[Shape perception records]

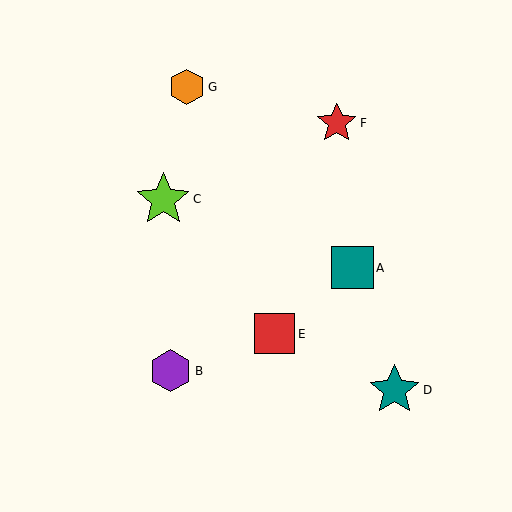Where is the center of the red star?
The center of the red star is at (337, 123).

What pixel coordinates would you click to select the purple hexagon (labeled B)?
Click at (171, 371) to select the purple hexagon B.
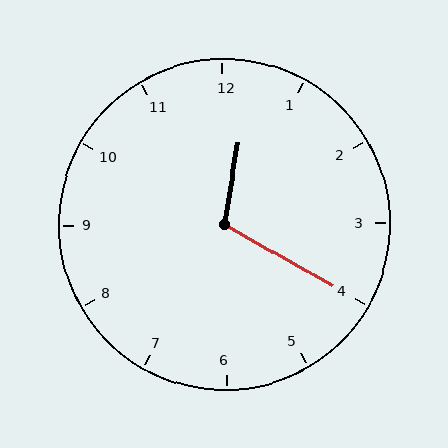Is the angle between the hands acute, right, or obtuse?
It is obtuse.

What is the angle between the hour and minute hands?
Approximately 110 degrees.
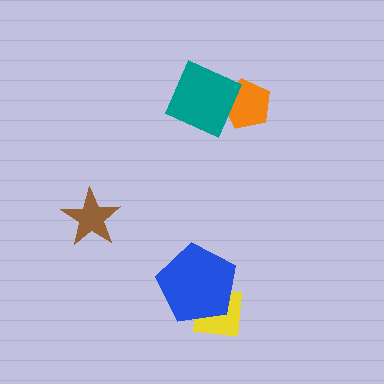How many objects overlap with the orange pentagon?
1 object overlaps with the orange pentagon.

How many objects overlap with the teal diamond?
1 object overlaps with the teal diamond.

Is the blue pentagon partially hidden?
No, no other shape covers it.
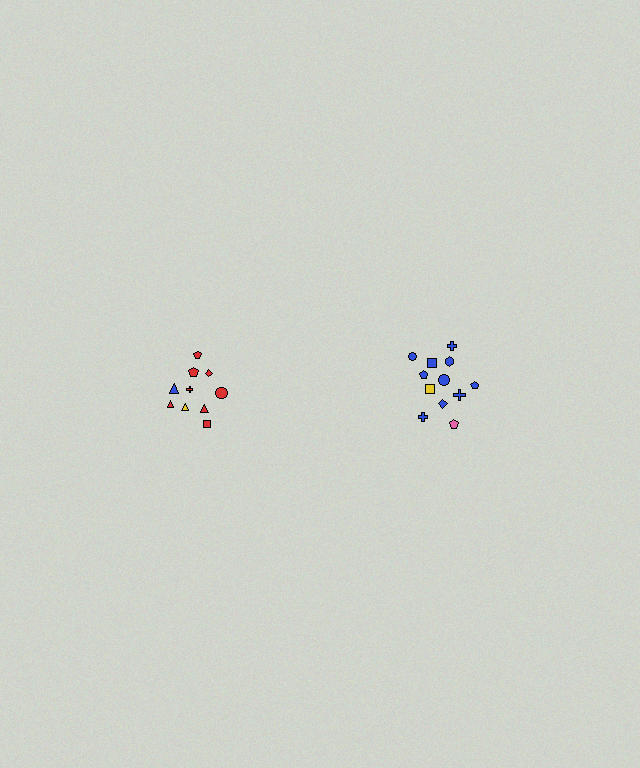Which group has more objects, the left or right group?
The right group.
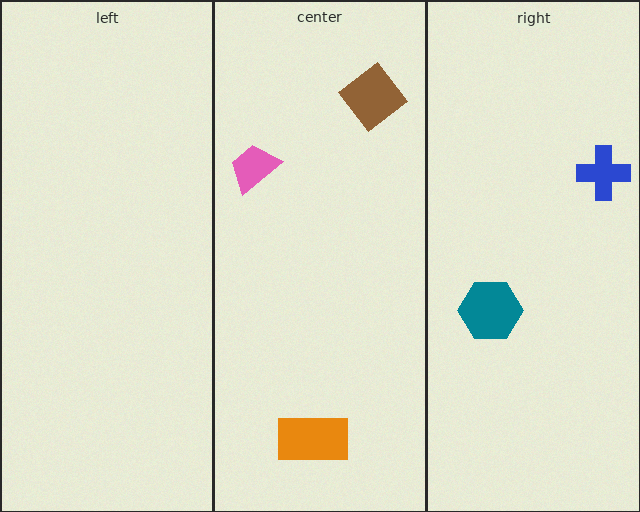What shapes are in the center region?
The brown diamond, the pink trapezoid, the orange rectangle.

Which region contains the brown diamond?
The center region.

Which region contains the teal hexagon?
The right region.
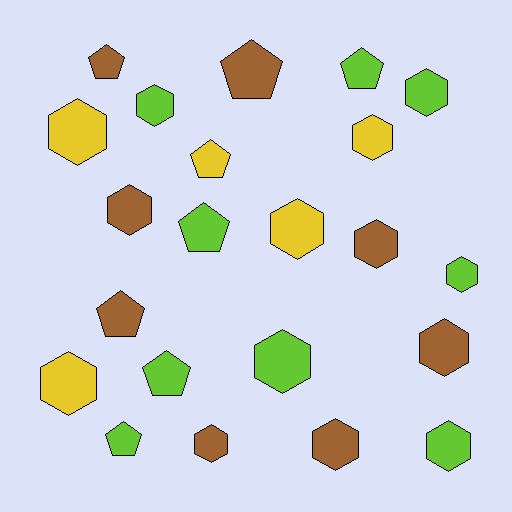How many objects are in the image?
There are 22 objects.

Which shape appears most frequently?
Hexagon, with 14 objects.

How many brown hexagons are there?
There are 5 brown hexagons.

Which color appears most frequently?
Lime, with 9 objects.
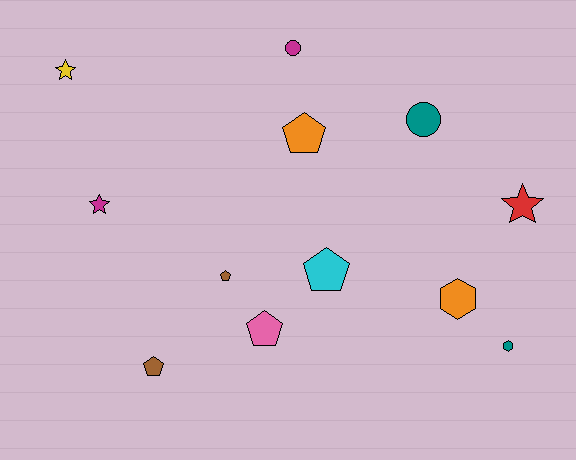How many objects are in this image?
There are 12 objects.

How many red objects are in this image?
There is 1 red object.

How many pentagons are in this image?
There are 5 pentagons.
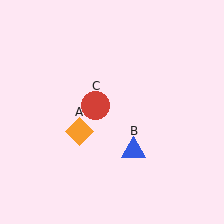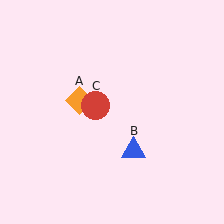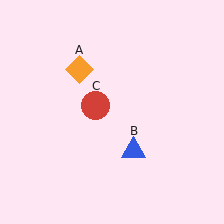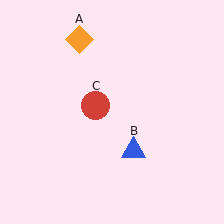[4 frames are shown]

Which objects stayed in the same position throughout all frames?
Blue triangle (object B) and red circle (object C) remained stationary.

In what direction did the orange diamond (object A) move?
The orange diamond (object A) moved up.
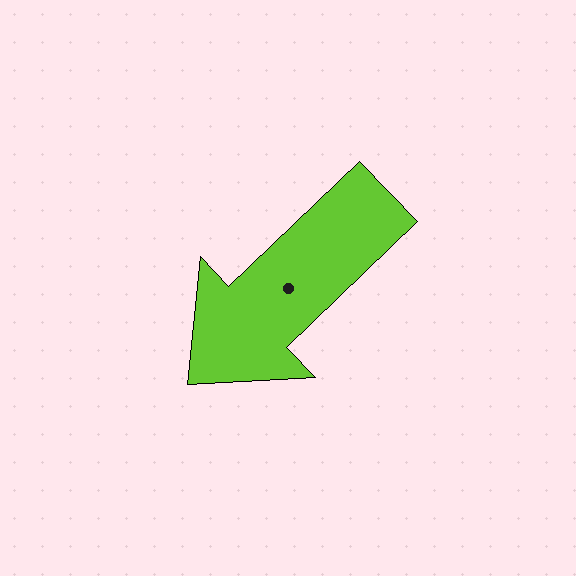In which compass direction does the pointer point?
Southwest.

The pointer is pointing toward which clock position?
Roughly 8 o'clock.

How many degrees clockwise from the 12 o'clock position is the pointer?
Approximately 226 degrees.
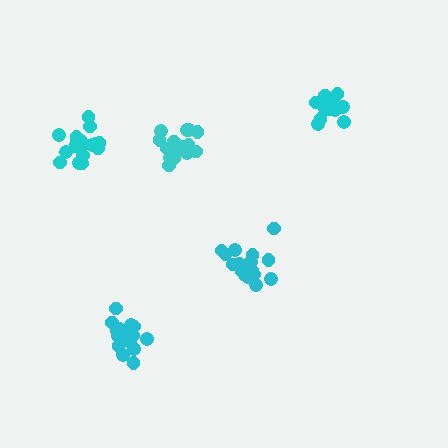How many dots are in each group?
Group 1: 19 dots, Group 2: 18 dots, Group 3: 14 dots, Group 4: 19 dots, Group 5: 17 dots (87 total).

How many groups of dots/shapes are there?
There are 5 groups.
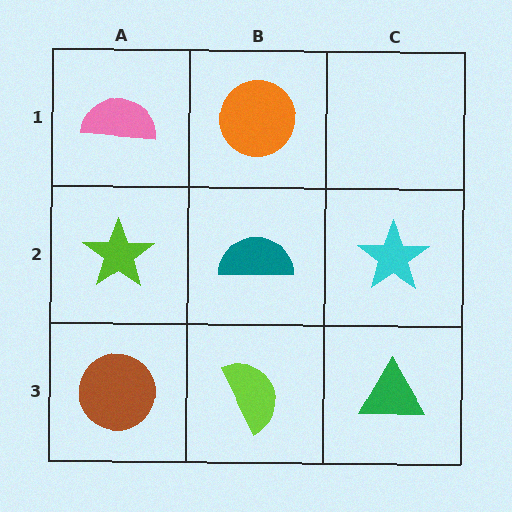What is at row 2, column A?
A lime star.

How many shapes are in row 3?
3 shapes.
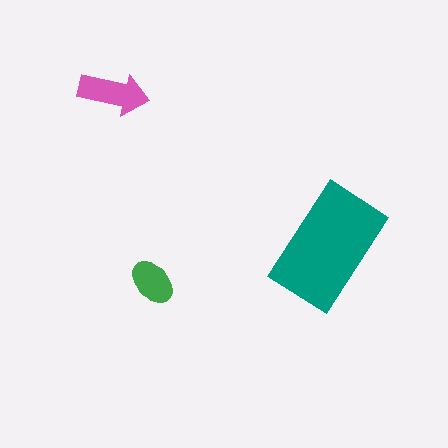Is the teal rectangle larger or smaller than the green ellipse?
Larger.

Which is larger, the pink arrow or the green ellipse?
The pink arrow.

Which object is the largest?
The teal rectangle.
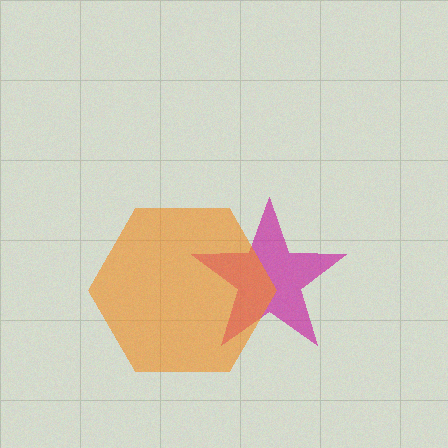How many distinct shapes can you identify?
There are 2 distinct shapes: a magenta star, an orange hexagon.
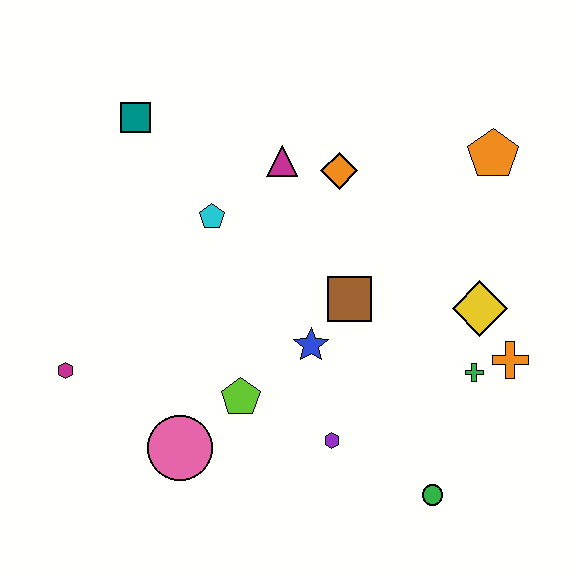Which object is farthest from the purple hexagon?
The teal square is farthest from the purple hexagon.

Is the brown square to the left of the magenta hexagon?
No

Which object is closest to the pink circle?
The lime pentagon is closest to the pink circle.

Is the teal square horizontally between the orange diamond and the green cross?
No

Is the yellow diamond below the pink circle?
No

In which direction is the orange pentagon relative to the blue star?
The orange pentagon is above the blue star.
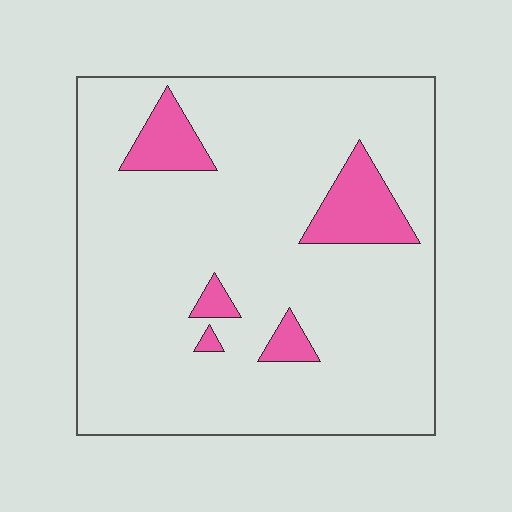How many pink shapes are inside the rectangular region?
5.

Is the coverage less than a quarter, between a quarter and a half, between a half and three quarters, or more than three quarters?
Less than a quarter.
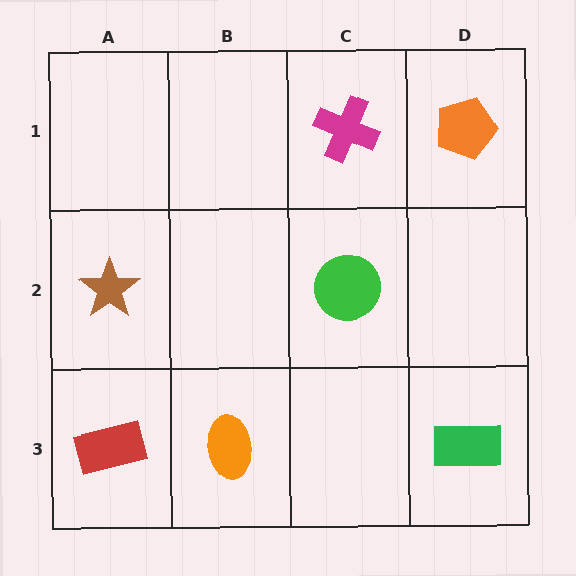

### What you are asked to do:
Write out, please, the lines of the listing above from the one with "Is the coverage" through the very last, exactly as given and with no pictures.

### Task answer:
Is the coverage less than a quarter, between a quarter and a half, between a half and three quarters, or more than three quarters?
Less than a quarter.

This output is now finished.